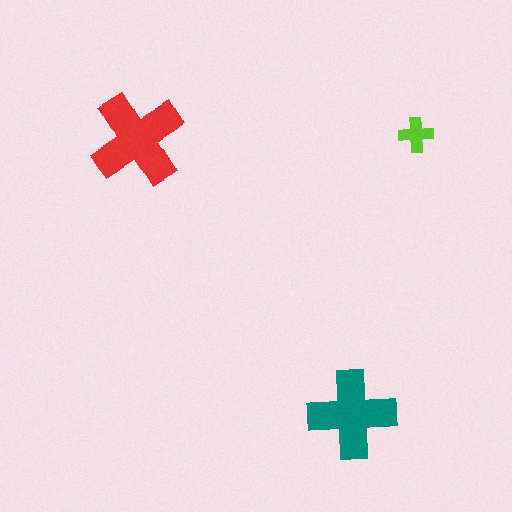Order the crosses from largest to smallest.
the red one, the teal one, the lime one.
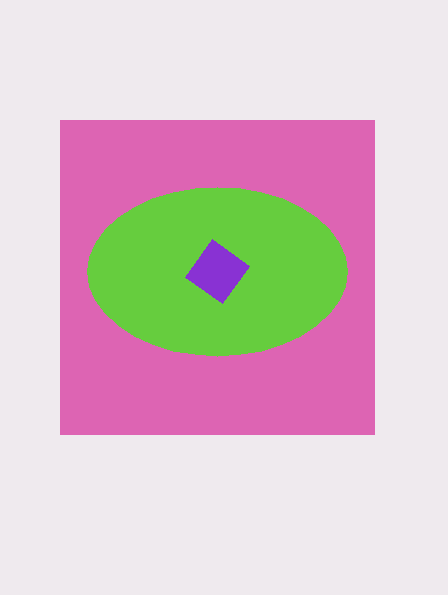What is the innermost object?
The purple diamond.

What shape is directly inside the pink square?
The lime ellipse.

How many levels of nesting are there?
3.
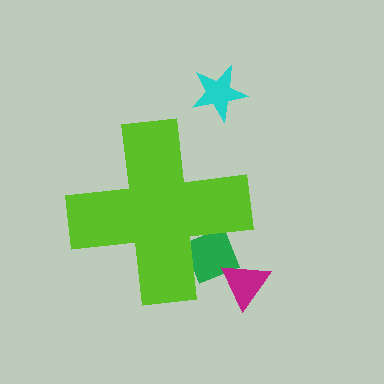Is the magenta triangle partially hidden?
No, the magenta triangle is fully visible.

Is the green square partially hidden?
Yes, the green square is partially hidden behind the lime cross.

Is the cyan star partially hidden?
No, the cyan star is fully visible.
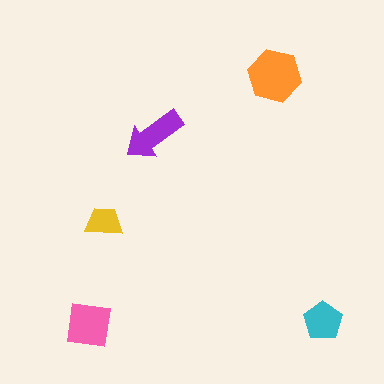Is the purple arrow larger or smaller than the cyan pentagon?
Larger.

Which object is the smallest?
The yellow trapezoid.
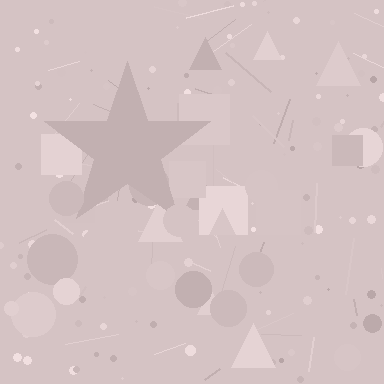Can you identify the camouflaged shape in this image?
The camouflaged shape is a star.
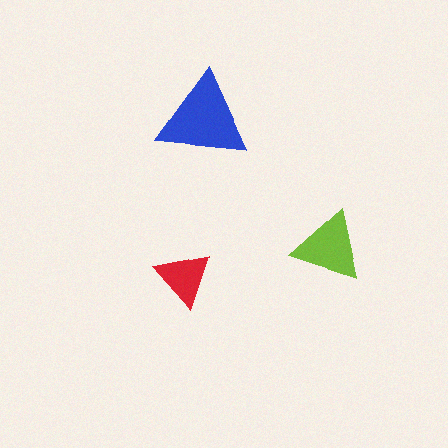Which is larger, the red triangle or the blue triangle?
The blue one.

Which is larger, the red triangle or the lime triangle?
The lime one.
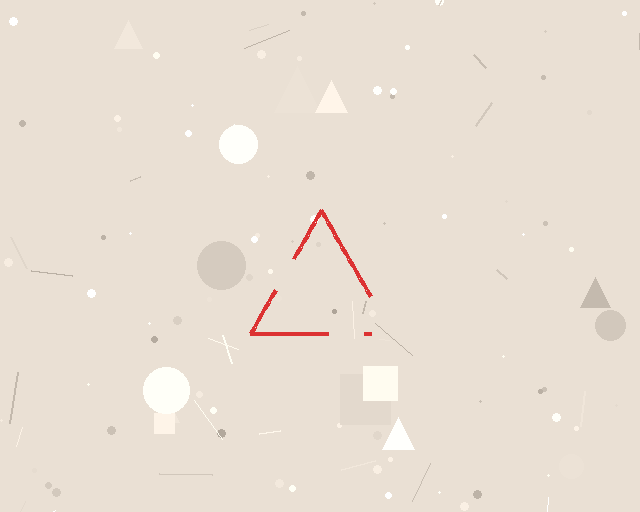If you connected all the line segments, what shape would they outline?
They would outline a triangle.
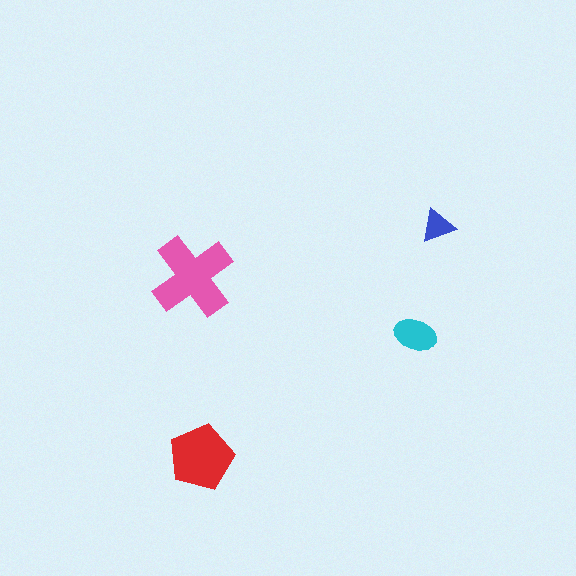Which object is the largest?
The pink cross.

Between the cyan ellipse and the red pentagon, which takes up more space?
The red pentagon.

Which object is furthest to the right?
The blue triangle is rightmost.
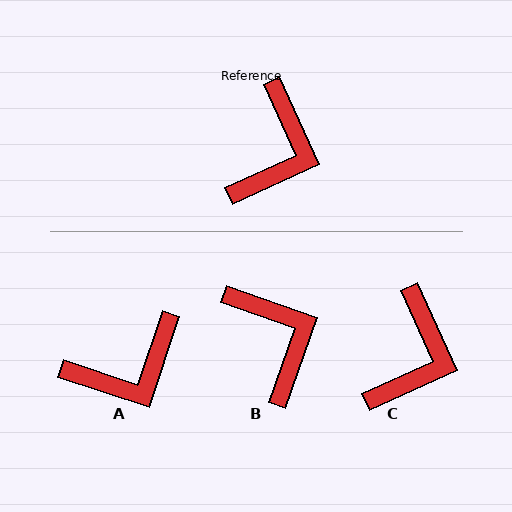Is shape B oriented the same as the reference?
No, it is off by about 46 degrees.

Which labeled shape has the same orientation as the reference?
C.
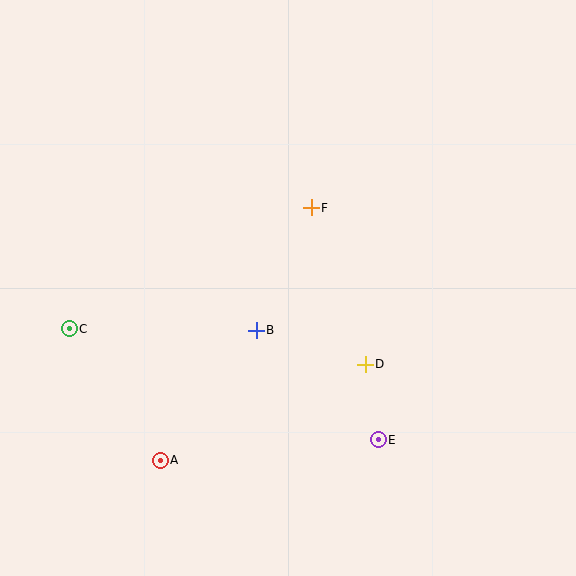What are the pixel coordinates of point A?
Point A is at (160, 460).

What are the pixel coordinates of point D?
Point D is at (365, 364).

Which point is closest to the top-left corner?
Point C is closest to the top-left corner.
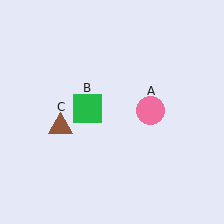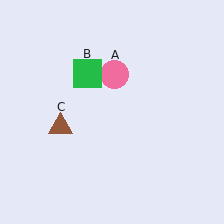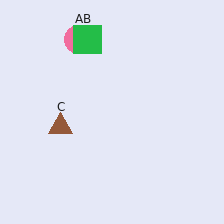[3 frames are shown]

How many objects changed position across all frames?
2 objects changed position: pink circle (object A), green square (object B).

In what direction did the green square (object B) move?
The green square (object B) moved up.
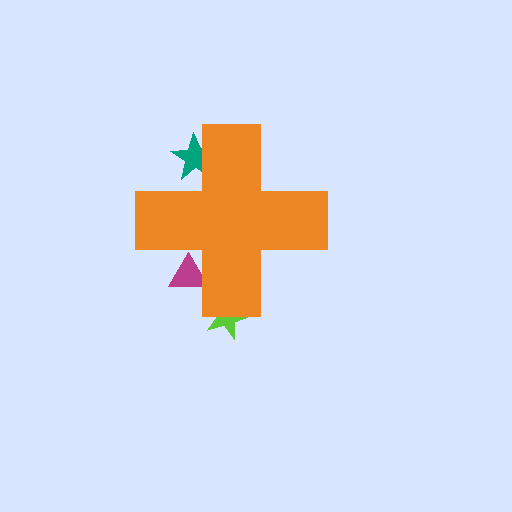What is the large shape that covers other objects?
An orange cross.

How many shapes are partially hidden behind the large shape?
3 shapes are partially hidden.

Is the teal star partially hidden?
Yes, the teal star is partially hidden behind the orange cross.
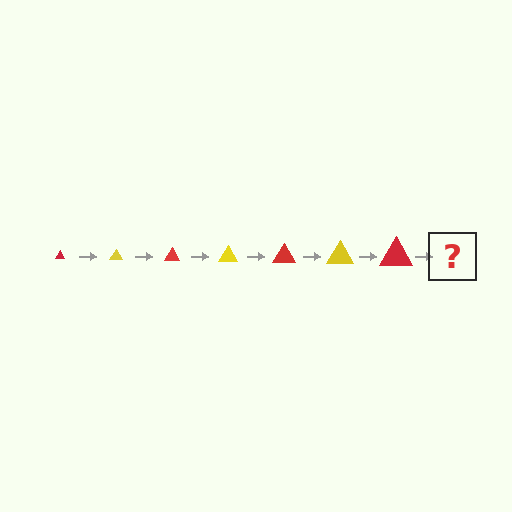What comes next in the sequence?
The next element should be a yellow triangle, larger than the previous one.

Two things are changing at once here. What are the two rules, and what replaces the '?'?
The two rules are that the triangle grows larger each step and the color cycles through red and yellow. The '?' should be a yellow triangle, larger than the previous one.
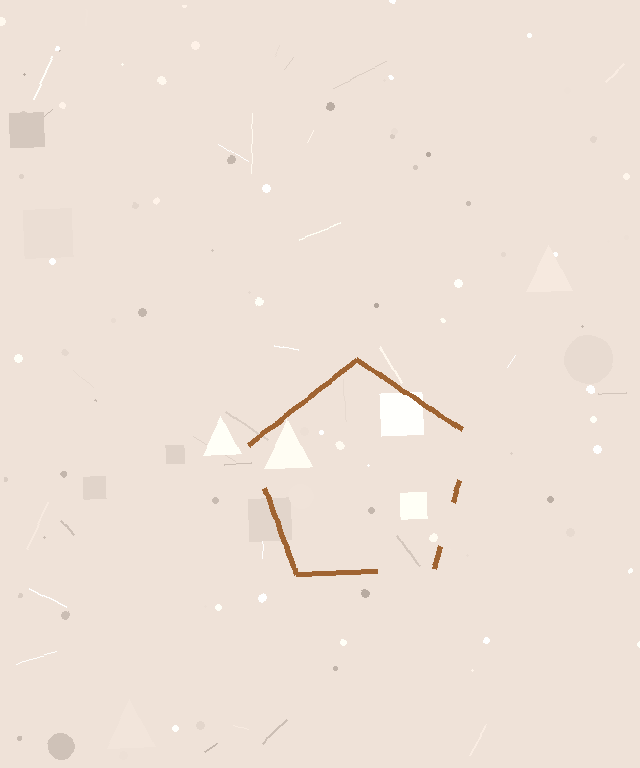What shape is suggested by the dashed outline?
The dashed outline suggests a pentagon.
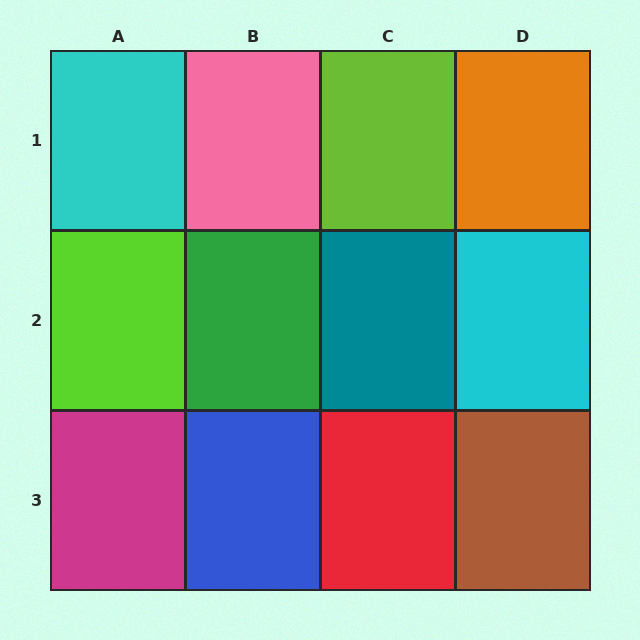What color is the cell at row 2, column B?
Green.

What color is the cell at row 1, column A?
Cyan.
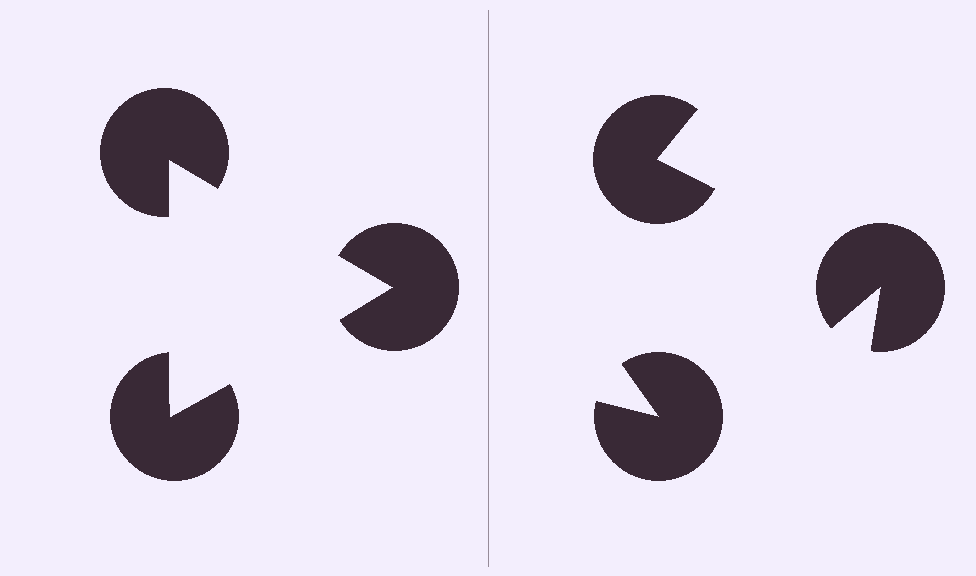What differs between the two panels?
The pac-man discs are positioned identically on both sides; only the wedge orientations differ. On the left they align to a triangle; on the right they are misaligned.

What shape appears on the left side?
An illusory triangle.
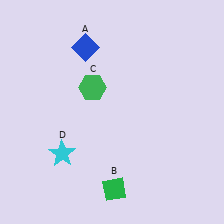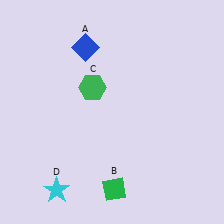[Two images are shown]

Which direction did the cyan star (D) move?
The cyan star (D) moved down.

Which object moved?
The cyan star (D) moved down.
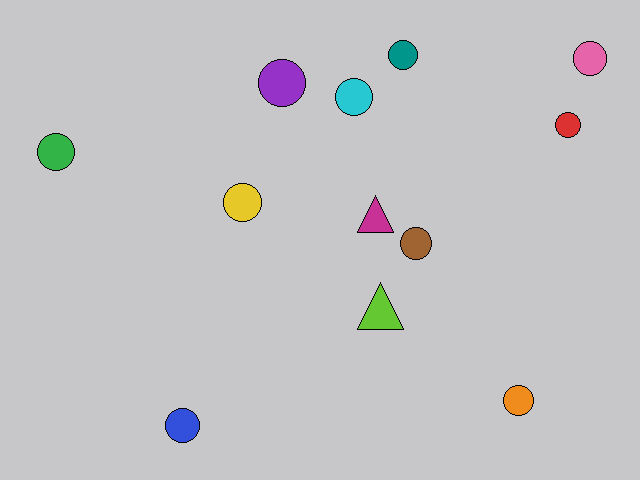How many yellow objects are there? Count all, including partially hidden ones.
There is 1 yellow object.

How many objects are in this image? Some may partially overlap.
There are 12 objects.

AIM OF THE TASK: Begin with the line that contains "What shape appears on the left side?" and copy every line through the end of the listing, exactly as written, both ends included. Pictures are not part of the copy.

FINISHED ANSWER:
What shape appears on the left side?
An illusory triangle.
[Two images are shown]

Which direction did the cyan star (D) move?
The cyan star (D) moved down.

Which object moved?
The cyan star (D) moved down.
How many yellow objects are there? Count all, including partially hidden ones.
There is 1 yellow object.

How many objects are in this image? Some may partially overlap.
There are 12 objects.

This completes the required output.